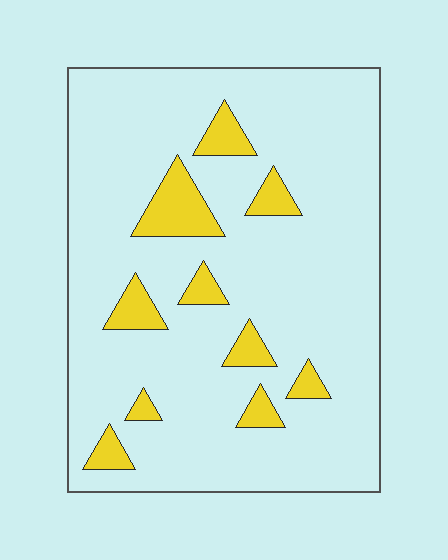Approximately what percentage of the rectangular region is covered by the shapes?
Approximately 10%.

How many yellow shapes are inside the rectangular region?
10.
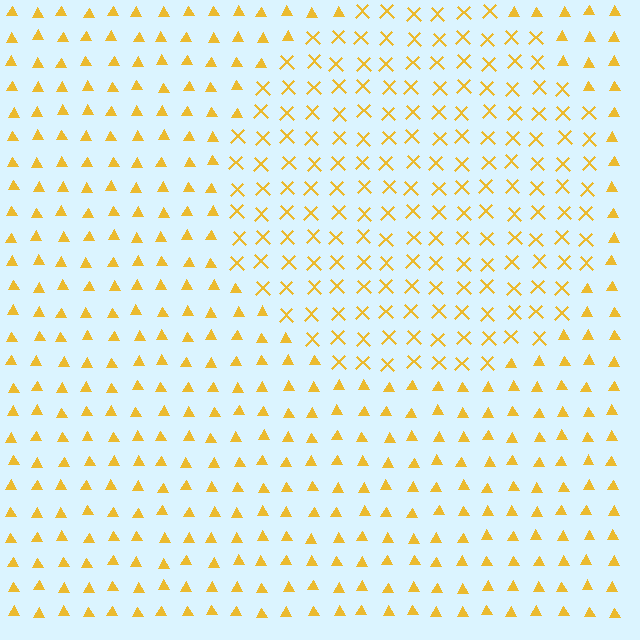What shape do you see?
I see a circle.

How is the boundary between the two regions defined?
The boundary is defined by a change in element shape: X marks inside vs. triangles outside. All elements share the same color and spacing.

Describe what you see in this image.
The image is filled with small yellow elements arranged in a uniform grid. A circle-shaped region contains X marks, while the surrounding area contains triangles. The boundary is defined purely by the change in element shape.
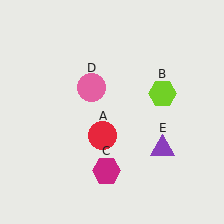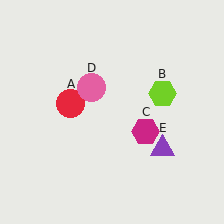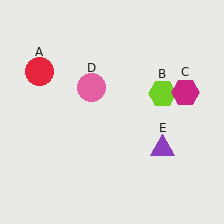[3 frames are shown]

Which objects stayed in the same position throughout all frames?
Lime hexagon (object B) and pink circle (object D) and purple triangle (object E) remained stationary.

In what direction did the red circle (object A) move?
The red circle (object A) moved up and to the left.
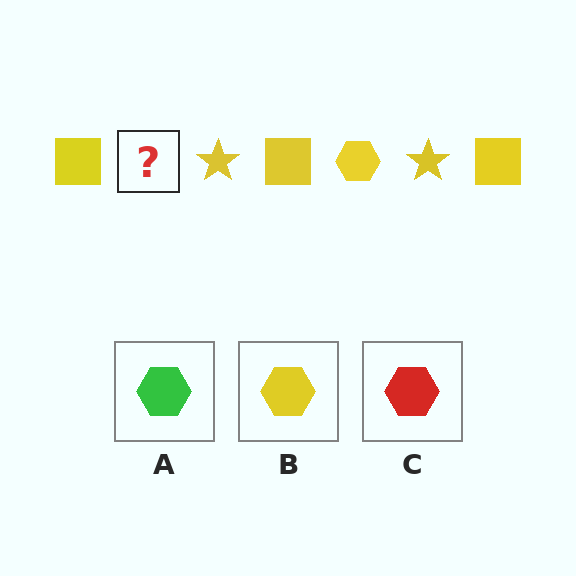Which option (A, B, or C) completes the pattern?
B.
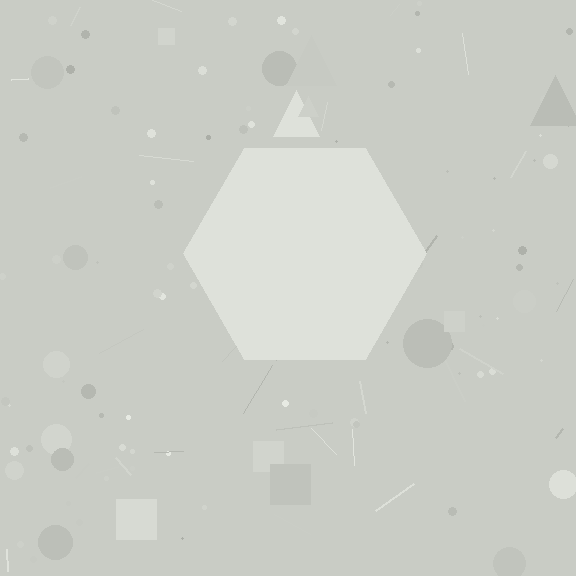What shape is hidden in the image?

**WHAT THE TASK REQUIRES**: Transcribe the full listing above exactly as it stands, minus the pictures.

**RESPONSE FOR THIS EXERCISE**:
Approximately what percentage of the rectangular region is covered by the shapes?
Approximately 10%.

How many yellow shapes are inside the rectangular region?
10.
What shape do you see?
I see a circle.

How is the boundary between the two regions defined?
The boundary is defined by a change in element shape: X marks inside vs. triangles outside. All elements share the same color and spacing.

Describe what you see in this image.
The image is filled with small yellow elements arranged in a uniform grid. A circle-shaped region contains X marks, while the surrounding area contains triangles. The boundary is defined purely by the change in element shape.
[3 frames are shown]

Which objects stayed in the same position throughout all frames?
Lime hexagon (object B) and pink circle (object D) and purple triangle (object E) remained stationary.

In what direction did the red circle (object A) move?
The red circle (object A) moved up and to the left.
Which option (A, B, or C) completes the pattern?
B.
What shape is hidden in the image?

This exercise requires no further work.